**Visual geometry question entries:**
****************
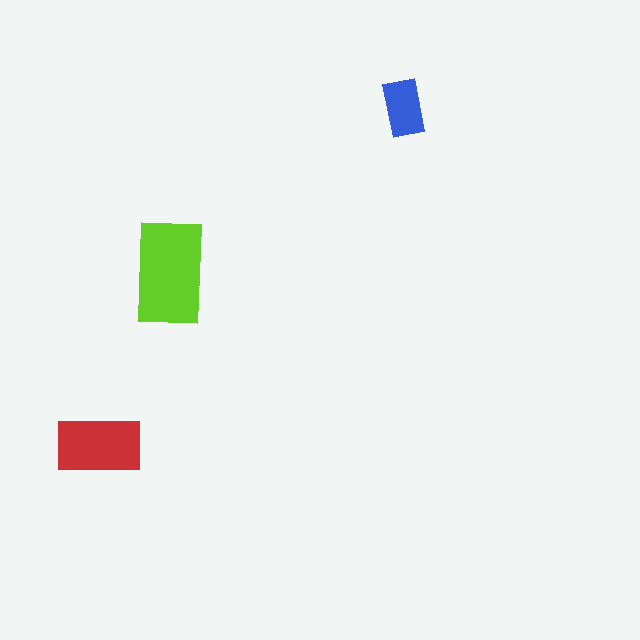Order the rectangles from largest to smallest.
the lime one, the red one, the blue one.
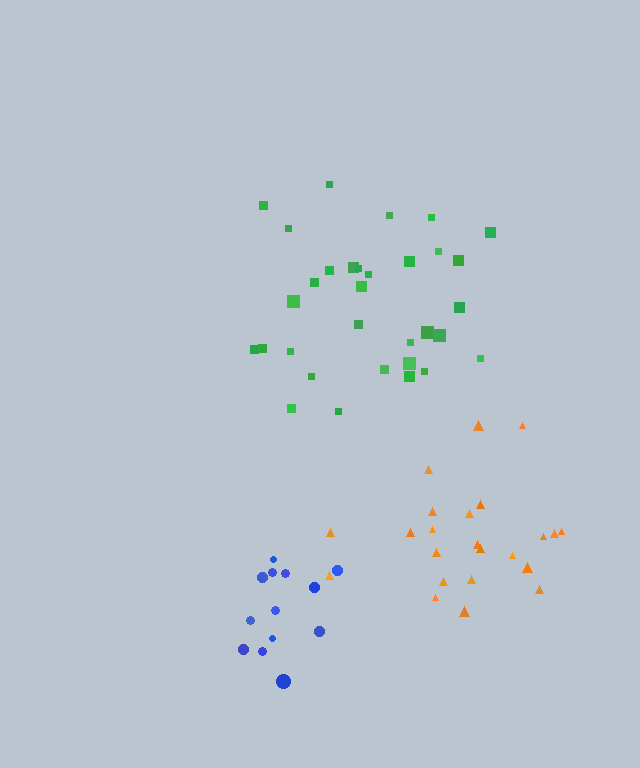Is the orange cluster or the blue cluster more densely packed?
Blue.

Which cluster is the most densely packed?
Blue.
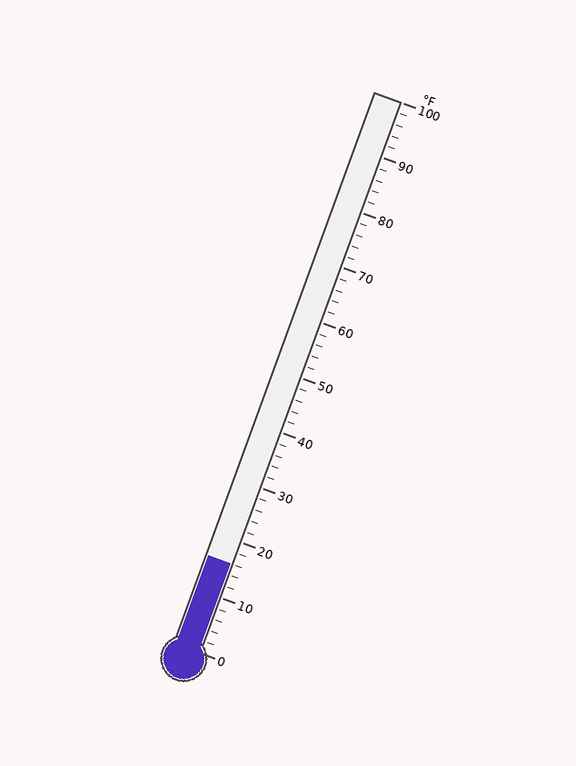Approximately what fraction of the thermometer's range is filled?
The thermometer is filled to approximately 15% of its range.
****************
**WHAT IS BEING ASKED:** Your job is to transcribe the entries above exactly; skip the pictures.

**TASK RESPONSE:**
Order the rectangles from largest to smallest.
the lime one, the red one, the blue one.
Is the orange cluster or the blue cluster more densely packed?
Blue.

Which cluster is the most densely packed?
Blue.
Approximately what fraction of the thermometer's range is filled?
The thermometer is filled to approximately 15% of its range.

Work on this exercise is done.